## Exercise goal
Exclude the pictures; give every entry again exactly as written.

Dataset rows
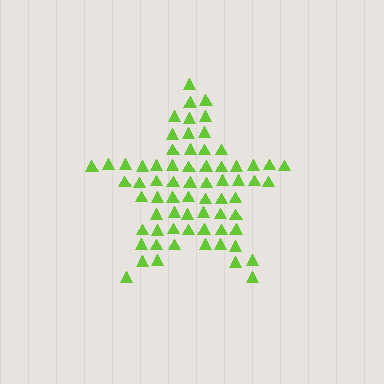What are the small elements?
The small elements are triangles.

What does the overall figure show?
The overall figure shows a star.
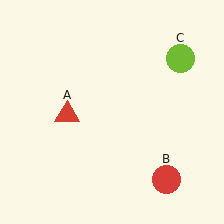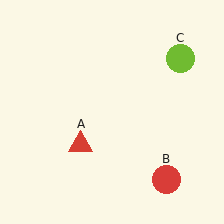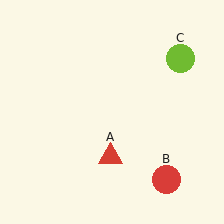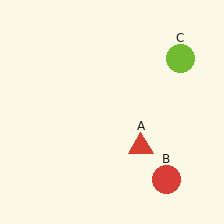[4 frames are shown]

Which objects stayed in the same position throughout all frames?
Red circle (object B) and lime circle (object C) remained stationary.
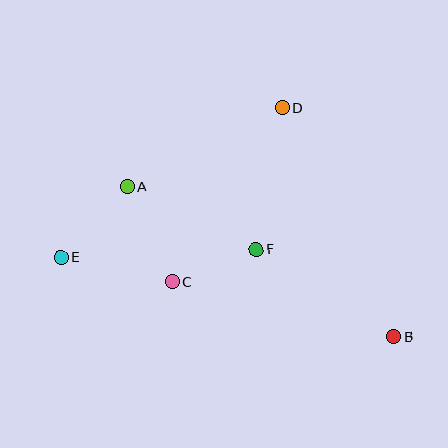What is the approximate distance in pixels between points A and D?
The distance between A and D is approximately 174 pixels.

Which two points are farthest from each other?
Points B and E are farthest from each other.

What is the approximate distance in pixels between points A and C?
The distance between A and C is approximately 105 pixels.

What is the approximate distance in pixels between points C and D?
The distance between C and D is approximately 206 pixels.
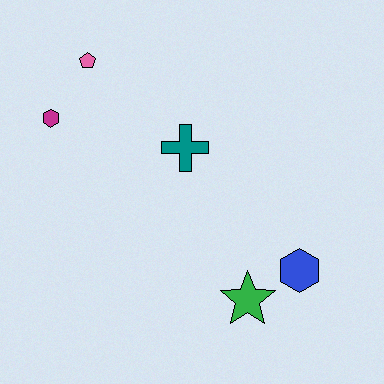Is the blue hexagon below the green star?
No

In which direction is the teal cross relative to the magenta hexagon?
The teal cross is to the right of the magenta hexagon.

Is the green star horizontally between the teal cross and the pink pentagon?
No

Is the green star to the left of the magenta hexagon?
No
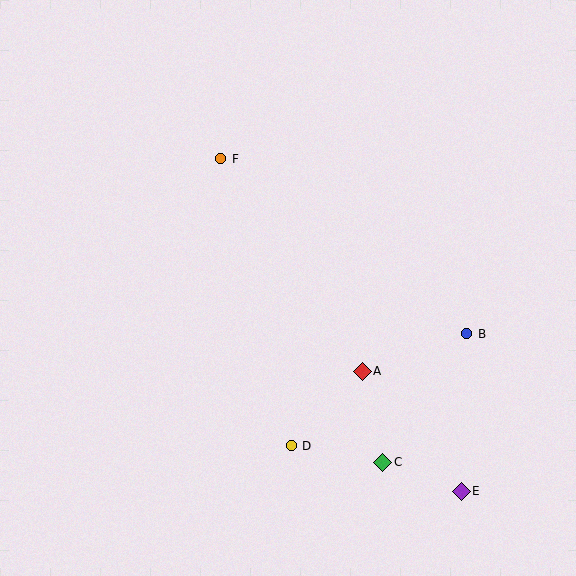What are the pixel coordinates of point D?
Point D is at (291, 446).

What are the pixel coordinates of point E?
Point E is at (461, 491).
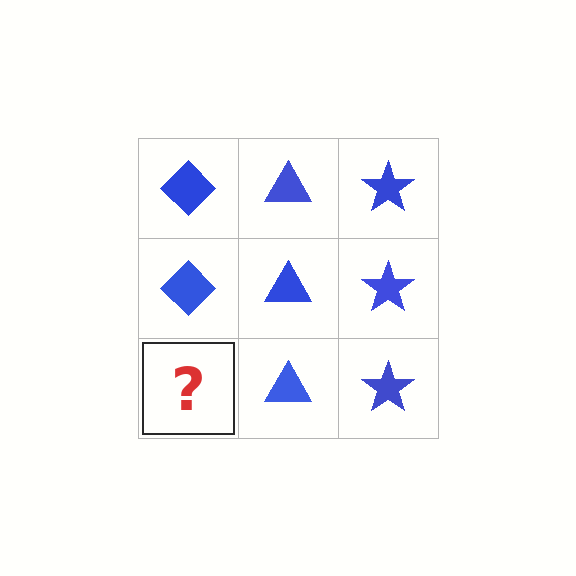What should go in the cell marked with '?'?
The missing cell should contain a blue diamond.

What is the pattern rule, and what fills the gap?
The rule is that each column has a consistent shape. The gap should be filled with a blue diamond.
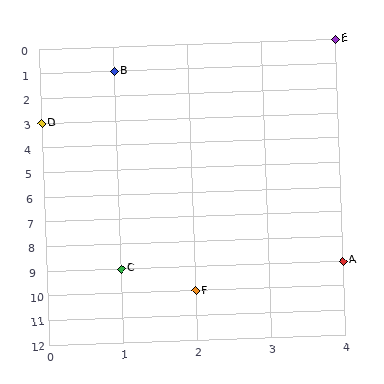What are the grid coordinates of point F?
Point F is at grid coordinates (2, 10).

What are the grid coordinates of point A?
Point A is at grid coordinates (4, 9).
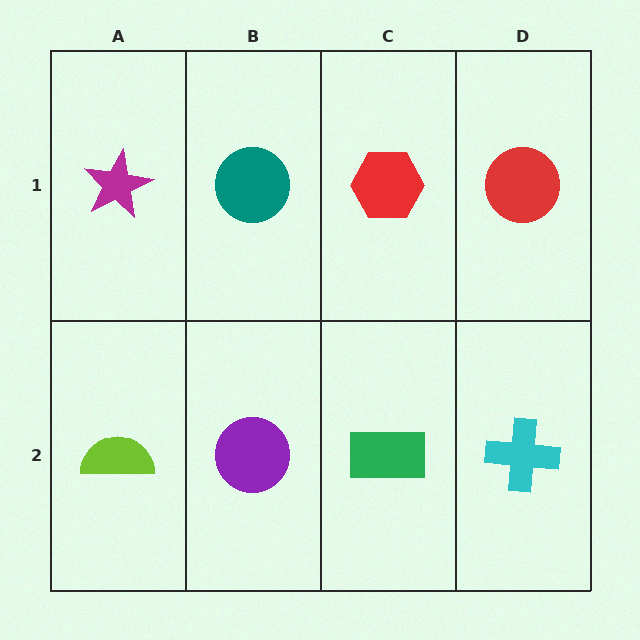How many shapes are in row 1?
4 shapes.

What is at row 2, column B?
A purple circle.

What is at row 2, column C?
A green rectangle.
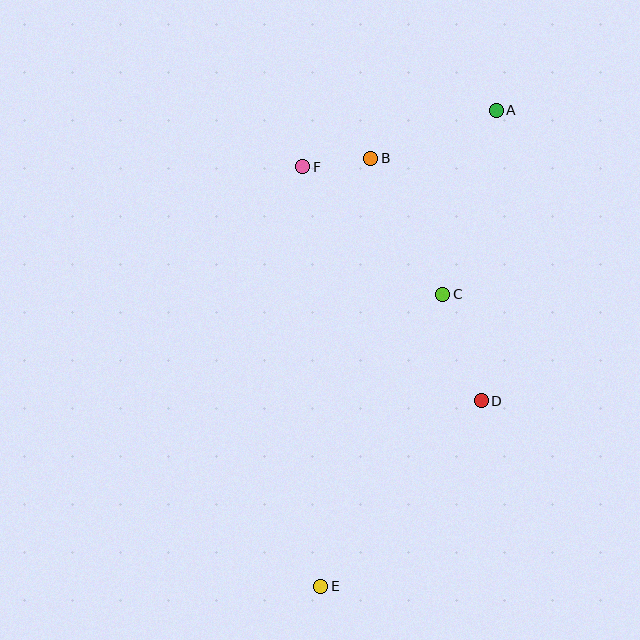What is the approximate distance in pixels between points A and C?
The distance between A and C is approximately 192 pixels.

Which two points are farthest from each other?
Points A and E are farthest from each other.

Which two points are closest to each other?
Points B and F are closest to each other.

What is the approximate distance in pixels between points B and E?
The distance between B and E is approximately 431 pixels.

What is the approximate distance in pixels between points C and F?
The distance between C and F is approximately 189 pixels.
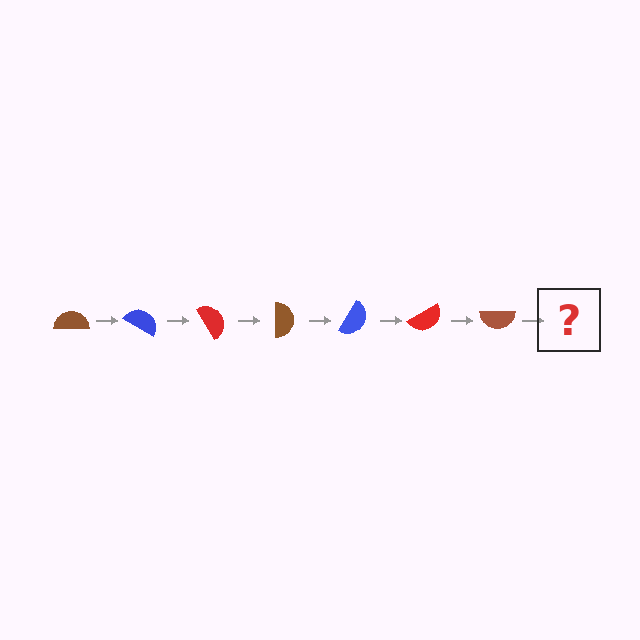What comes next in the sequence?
The next element should be a blue semicircle, rotated 210 degrees clockwise from the start.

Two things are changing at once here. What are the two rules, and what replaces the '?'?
The two rules are that it rotates 30 degrees clockwise each step and the color cycles through brown, blue, and red. The '?' should be a blue semicircle, rotated 210 degrees clockwise from the start.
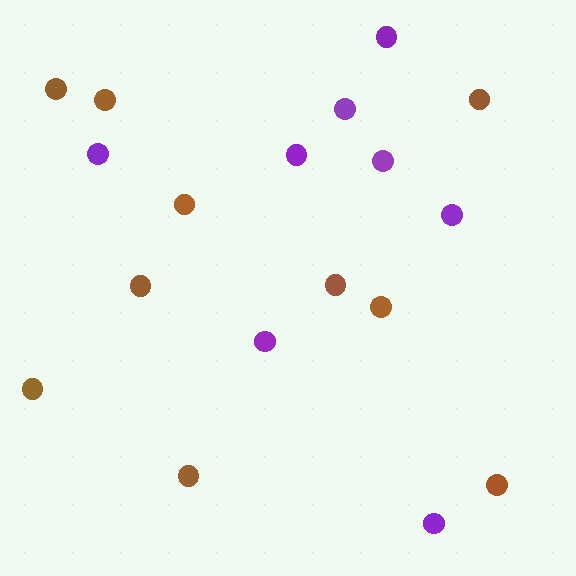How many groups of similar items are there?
There are 2 groups: one group of purple circles (8) and one group of brown circles (10).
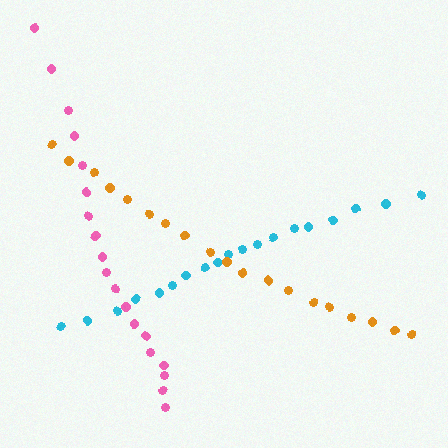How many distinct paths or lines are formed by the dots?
There are 3 distinct paths.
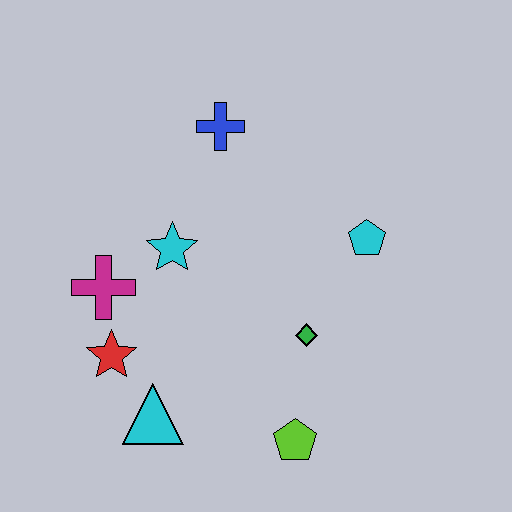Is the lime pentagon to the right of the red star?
Yes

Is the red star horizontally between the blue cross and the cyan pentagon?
No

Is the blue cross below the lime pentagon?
No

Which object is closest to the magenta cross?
The red star is closest to the magenta cross.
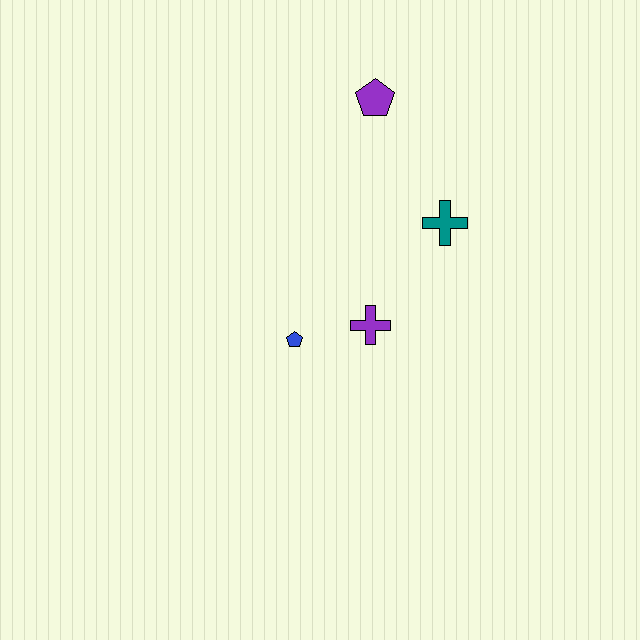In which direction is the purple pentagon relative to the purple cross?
The purple pentagon is above the purple cross.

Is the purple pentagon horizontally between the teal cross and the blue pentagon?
Yes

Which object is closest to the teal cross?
The purple cross is closest to the teal cross.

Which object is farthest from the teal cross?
The blue pentagon is farthest from the teal cross.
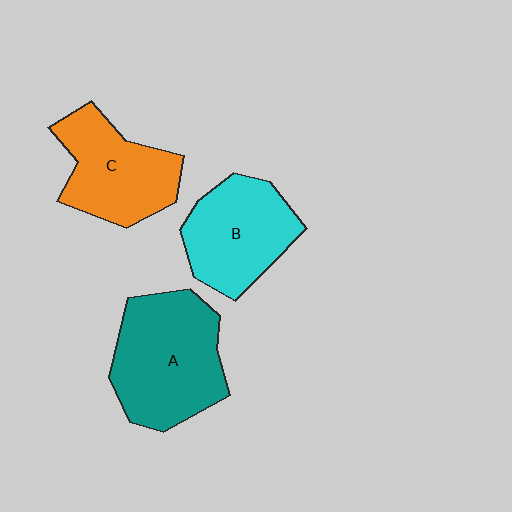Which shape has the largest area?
Shape A (teal).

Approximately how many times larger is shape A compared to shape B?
Approximately 1.3 times.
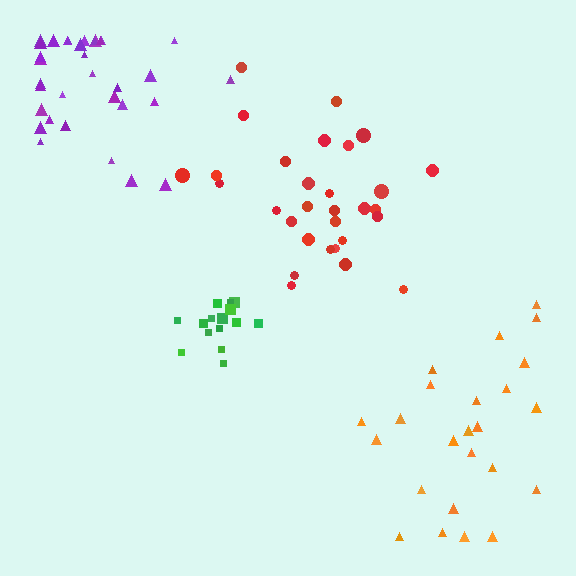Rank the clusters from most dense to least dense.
green, purple, red, orange.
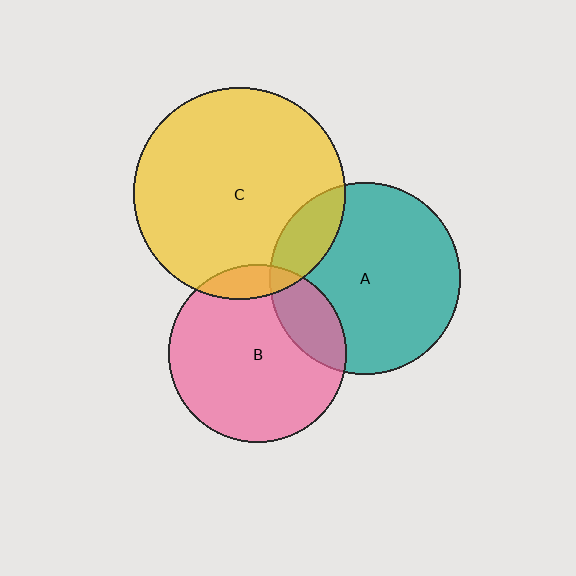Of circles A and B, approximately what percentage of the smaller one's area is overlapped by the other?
Approximately 20%.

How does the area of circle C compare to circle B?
Approximately 1.4 times.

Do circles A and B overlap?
Yes.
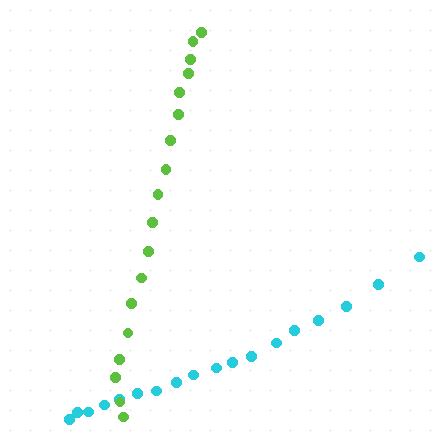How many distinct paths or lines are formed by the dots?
There are 2 distinct paths.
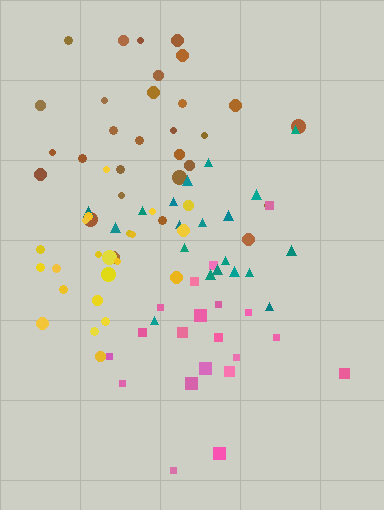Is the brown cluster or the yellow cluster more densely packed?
Yellow.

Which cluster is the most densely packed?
Yellow.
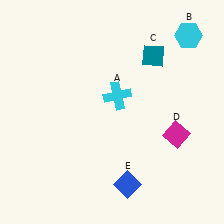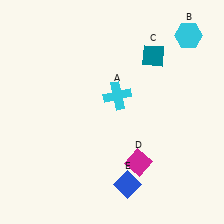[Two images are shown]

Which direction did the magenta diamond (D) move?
The magenta diamond (D) moved down and to the left.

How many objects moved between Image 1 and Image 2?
1 object moved between the two images.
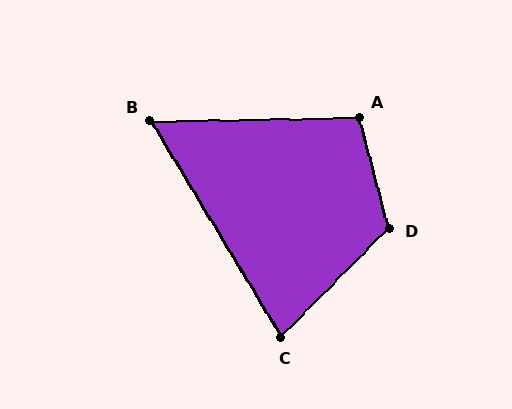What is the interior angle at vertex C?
Approximately 76 degrees (acute).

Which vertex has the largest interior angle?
D, at approximately 120 degrees.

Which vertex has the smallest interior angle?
B, at approximately 60 degrees.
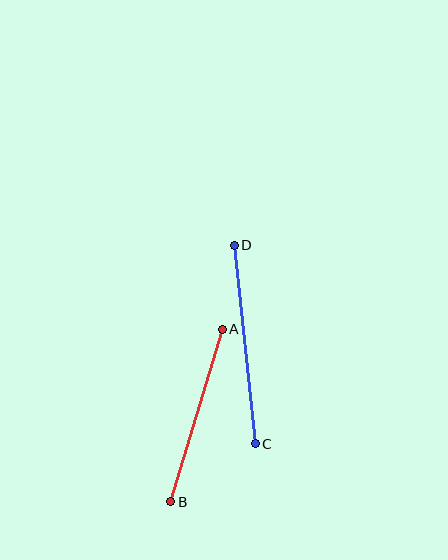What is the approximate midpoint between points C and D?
The midpoint is at approximately (245, 344) pixels.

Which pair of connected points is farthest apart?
Points C and D are farthest apart.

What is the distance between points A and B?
The distance is approximately 180 pixels.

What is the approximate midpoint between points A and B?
The midpoint is at approximately (197, 415) pixels.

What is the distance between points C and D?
The distance is approximately 200 pixels.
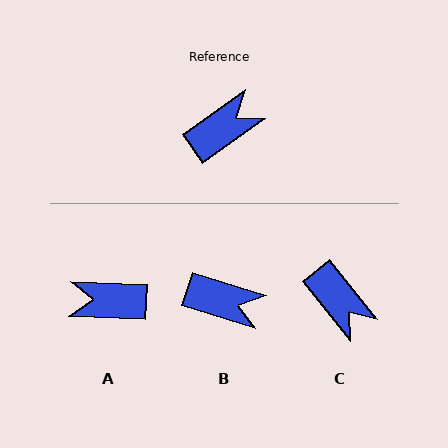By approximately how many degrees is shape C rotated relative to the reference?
Approximately 87 degrees clockwise.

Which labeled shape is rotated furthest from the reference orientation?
A, about 142 degrees away.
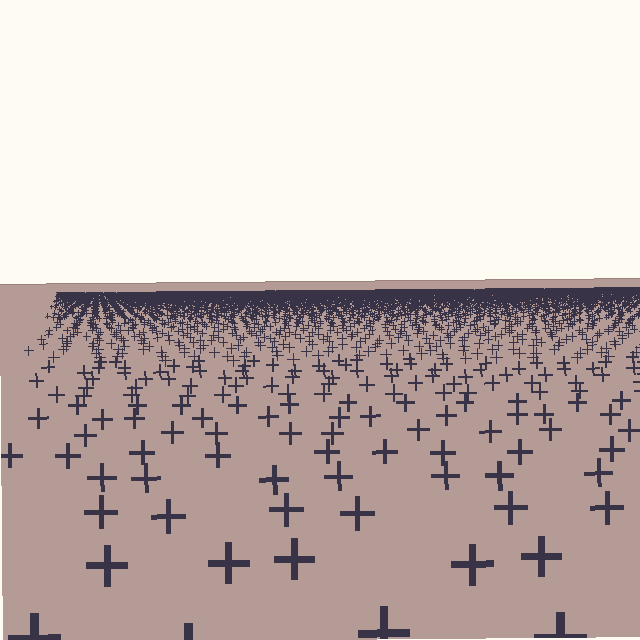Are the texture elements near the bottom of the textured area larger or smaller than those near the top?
Larger. Near the bottom, elements are closer to the viewer and appear at a bigger on-screen size.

## Solution to the exercise
What are the small elements?
The small elements are triangles.

What does the overall figure show?
The overall figure shows a star.
[4 frames are shown]

Which objects stayed in the same position throughout all frames?
Red circle (object B) and lime circle (object C) remained stationary.
What is the approximate distance in pixels between points A and D?
The distance between A and D is approximately 174 pixels.

Which two points are farthest from each other?
Points B and E are farthest from each other.

What is the approximate distance in pixels between points A and C?
The distance between A and C is approximately 105 pixels.

What is the approximate distance in pixels between points C and D?
The distance between C and D is approximately 206 pixels.
Is the blue hexagon below the green star?
No

In which direction is the teal cross relative to the magenta hexagon?
The teal cross is to the right of the magenta hexagon.

Is the green star horizontally between the teal cross and the pink pentagon?
No

Is the green star to the left of the magenta hexagon?
No
What are the pixel coordinates of point D?
Point D is at (291, 446).

What are the pixel coordinates of point E?
Point E is at (461, 491).
What should go in the cell marked with '?'?
The missing cell should contain a blue diamond.

What is the pattern rule, and what fills the gap?
The rule is that each column has a consistent shape. The gap should be filled with a blue diamond.
What are the grid coordinates of point F?
Point F is at grid coordinates (2, 10).

What are the grid coordinates of point A?
Point A is at grid coordinates (4, 9).
How many shapes are in row 1?
4 shapes.

What is at row 2, column B?
A purple circle.

What is at row 2, column C?
A green rectangle.
What is the approximate distance in pixels between points A and C?
The distance between A and C is approximately 192 pixels.

Which two points are farthest from each other?
Points A and E are farthest from each other.

Which two points are closest to each other?
Points B and F are closest to each other.

What is the approximate distance in pixels between points B and E?
The distance between B and E is approximately 431 pixels.

What is the approximate distance in pixels between points C and F?
The distance between C and F is approximately 189 pixels.
What comes next in the sequence?
The next element should be a blue semicircle, rotated 210 degrees clockwise from the start.

Two things are changing at once here. What are the two rules, and what replaces the '?'?
The two rules are that it rotates 30 degrees clockwise each step and the color cycles through brown, blue, and red. The '?' should be a blue semicircle, rotated 210 degrees clockwise from the start.
How many groups of similar items are there?
There are 2 groups: one group of purple circles (8) and one group of brown circles (10).
How many distinct paths or lines are formed by the dots?
There are 3 distinct paths.
Is the lime pentagon to the right of the red star?
Yes

Is the red star horizontally between the blue cross and the cyan pentagon?
No

Is the blue cross below the lime pentagon?
No

Which object is closest to the magenta cross?
The red star is closest to the magenta cross.
In which direction is the purple pentagon relative to the purple cross?
The purple pentagon is above the purple cross.

Is the purple pentagon horizontally between the teal cross and the blue pentagon?
Yes

Which object is closest to the teal cross?
The purple cross is closest to the teal cross.

Which object is farthest from the teal cross?
The blue pentagon is farthest from the teal cross.
Which shape has the largest area?
Shape A (teal).

Approximately how many times larger is shape A compared to shape B?
Approximately 1.3 times.
Rank the clusters from most dense to least dense.
green, purple, red, orange.
Of circles A and B, approximately what percentage of the smaller one's area is overlapped by the other?
Approximately 20%.

How does the area of circle C compare to circle B?
Approximately 1.4 times.

Do circles A and B overlap?
Yes.
How many distinct paths or lines are formed by the dots?
There are 2 distinct paths.
Is the brown cluster or the yellow cluster more densely packed?
Yellow.

Which cluster is the most densely packed?
Yellow.
[Two images are shown]

Which direction did the magenta diamond (D) move?
The magenta diamond (D) moved down and to the left.

How many objects moved between Image 1 and Image 2?
1 object moved between the two images.
What is the interior angle at vertex C?
Approximately 76 degrees (acute).

Which vertex has the largest interior angle?
D, at approximately 120 degrees.

Which vertex has the smallest interior angle?
B, at approximately 60 degrees.
What is the approximate midpoint between points C and D?
The midpoint is at approximately (245, 344) pixels.

Which pair of connected points is farthest apart?
Points C and D are farthest apart.

What is the distance between points A and B?
The distance is approximately 180 pixels.

What is the approximate midpoint between points A and B?
The midpoint is at approximately (197, 415) pixels.

What is the distance between points C and D?
The distance is approximately 200 pixels.
By approximately how many degrees is shape C rotated relative to the reference?
Approximately 87 degrees clockwise.

Which labeled shape is rotated furthest from the reference orientation?
A, about 142 degrees away.
Are the texture elements near the bottom of the textured area larger or smaller than those near the top?
Larger. Near the bottom, elements are closer to the viewer and appear at a bigger on-screen size.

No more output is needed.